-- What you have to do --
From the listing below, copy only the lines running from the line that contains "Which objects stayed" to the line that contains "Between which two", both included.

-- Data to use --
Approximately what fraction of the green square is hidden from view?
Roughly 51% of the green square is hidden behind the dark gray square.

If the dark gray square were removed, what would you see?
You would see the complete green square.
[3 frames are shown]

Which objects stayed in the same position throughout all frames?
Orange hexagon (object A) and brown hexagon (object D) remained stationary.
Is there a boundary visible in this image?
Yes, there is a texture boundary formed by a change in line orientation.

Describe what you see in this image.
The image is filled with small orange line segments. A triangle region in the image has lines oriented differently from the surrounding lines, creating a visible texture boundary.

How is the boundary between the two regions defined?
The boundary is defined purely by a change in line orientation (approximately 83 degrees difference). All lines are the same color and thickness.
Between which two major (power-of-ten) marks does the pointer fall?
* * *
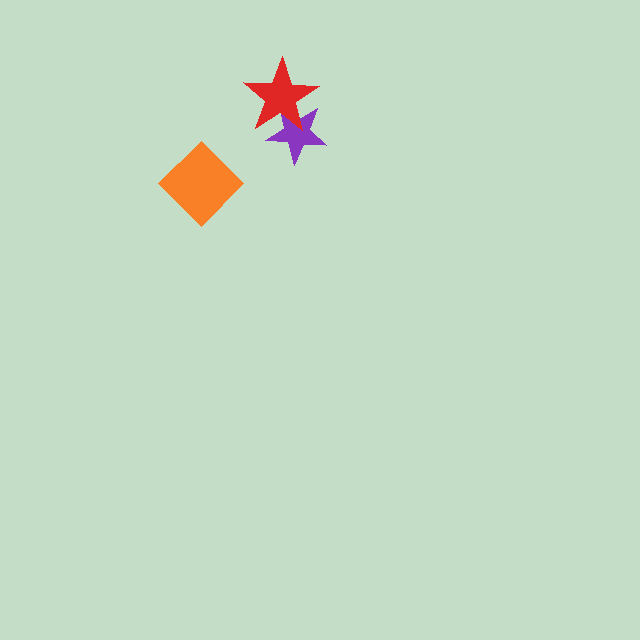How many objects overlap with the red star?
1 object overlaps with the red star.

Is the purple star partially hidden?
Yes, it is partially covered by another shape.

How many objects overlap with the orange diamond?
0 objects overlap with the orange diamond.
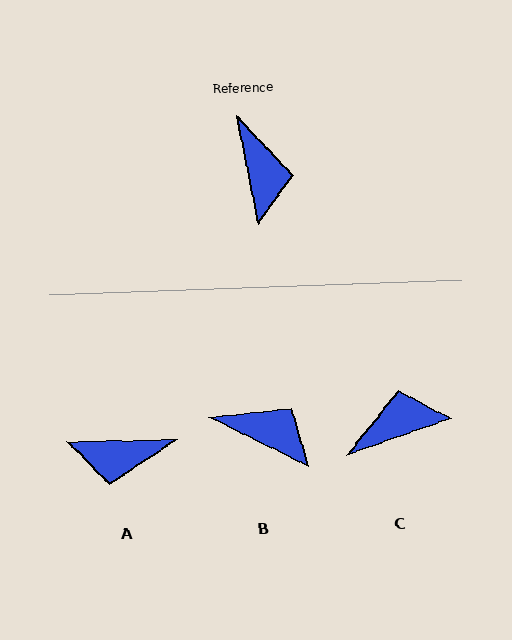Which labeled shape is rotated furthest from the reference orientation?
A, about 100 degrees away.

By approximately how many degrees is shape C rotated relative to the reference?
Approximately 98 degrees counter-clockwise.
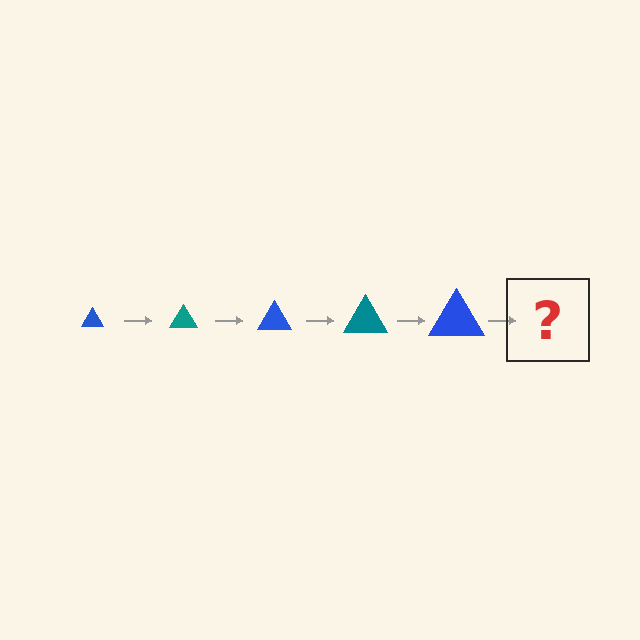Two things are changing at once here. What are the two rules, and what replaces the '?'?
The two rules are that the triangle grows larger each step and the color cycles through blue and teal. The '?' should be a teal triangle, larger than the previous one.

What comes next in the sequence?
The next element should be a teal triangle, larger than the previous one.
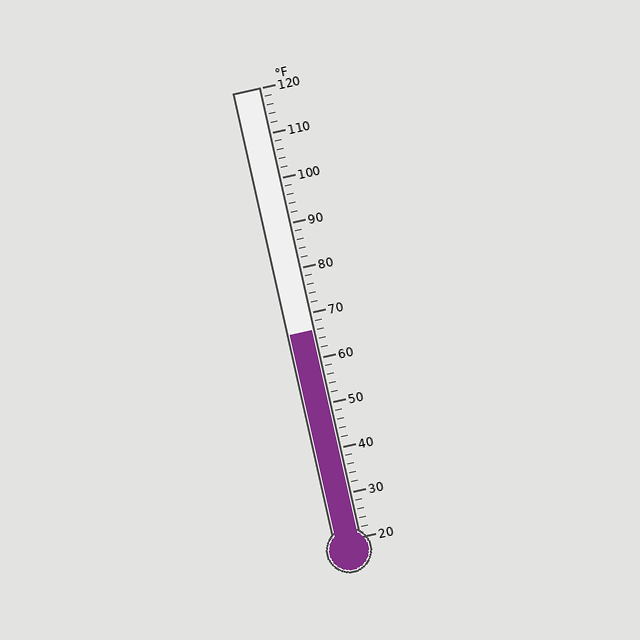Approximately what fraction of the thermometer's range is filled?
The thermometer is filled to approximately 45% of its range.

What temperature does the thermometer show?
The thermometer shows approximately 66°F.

-- Answer to the task --
Which objects stayed in the same position throughout all frames?
Orange hexagon (object A) and brown hexagon (object D) remained stationary.
Is there a boundary visible in this image?
Yes, there is a texture boundary formed by a change in line orientation.

Describe what you see in this image.
The image is filled with small orange line segments. A triangle region in the image has lines oriented differently from the surrounding lines, creating a visible texture boundary.

How is the boundary between the two regions defined?
The boundary is defined purely by a change in line orientation (approximately 83 degrees difference). All lines are the same color and thickness.
Between which two major (power-of-ten) marks does the pointer fall?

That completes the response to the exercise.